= What to work on =
Start at the line where "[4 frames are shown]" appears and end at the line where "[3 frames are shown]" appears; repeat those lines exactly, both ends included, leaving pictures behind.

:: Input data ::

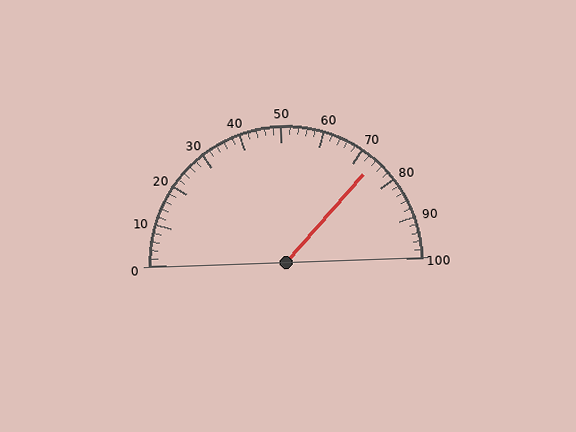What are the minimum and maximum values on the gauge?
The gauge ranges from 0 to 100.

:::
:: Input data ::

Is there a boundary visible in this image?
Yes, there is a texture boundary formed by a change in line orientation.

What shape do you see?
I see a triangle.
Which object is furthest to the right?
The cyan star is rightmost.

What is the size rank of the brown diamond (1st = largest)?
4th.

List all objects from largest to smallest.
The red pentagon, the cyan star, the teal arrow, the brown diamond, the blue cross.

:::
:: Input data ::

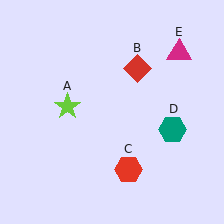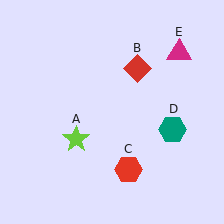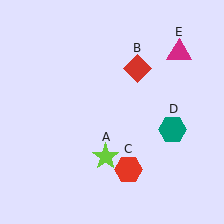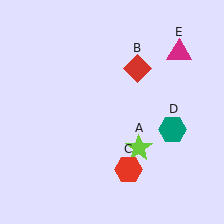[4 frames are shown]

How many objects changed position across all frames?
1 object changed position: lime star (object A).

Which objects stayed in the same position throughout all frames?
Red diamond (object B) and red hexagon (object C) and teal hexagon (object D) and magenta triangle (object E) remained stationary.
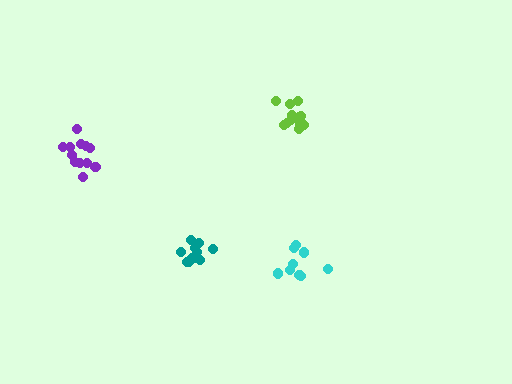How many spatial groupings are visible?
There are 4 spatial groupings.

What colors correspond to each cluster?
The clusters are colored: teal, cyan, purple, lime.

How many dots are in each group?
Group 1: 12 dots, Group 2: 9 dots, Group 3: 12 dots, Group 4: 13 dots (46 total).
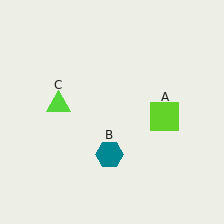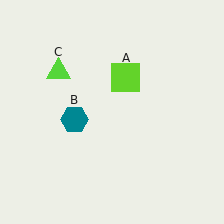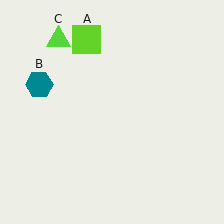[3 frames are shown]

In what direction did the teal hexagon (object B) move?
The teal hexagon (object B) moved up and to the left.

:::

= Exercise output =
[4 frames are shown]

How many objects changed position across all frames?
1 object changed position: lime star (object A).

Which objects stayed in the same position throughout all frames?
Red diamond (object B) and red hexagon (object C) and teal hexagon (object D) and magenta triangle (object E) remained stationary.
How many spatial groupings are visible?
There are 4 spatial groupings.

What colors correspond to each cluster?
The clusters are colored: teal, cyan, purple, lime.

How many dots are in each group?
Group 1: 12 dots, Group 2: 9 dots, Group 3: 12 dots, Group 4: 13 dots (46 total).
[3 frames are shown]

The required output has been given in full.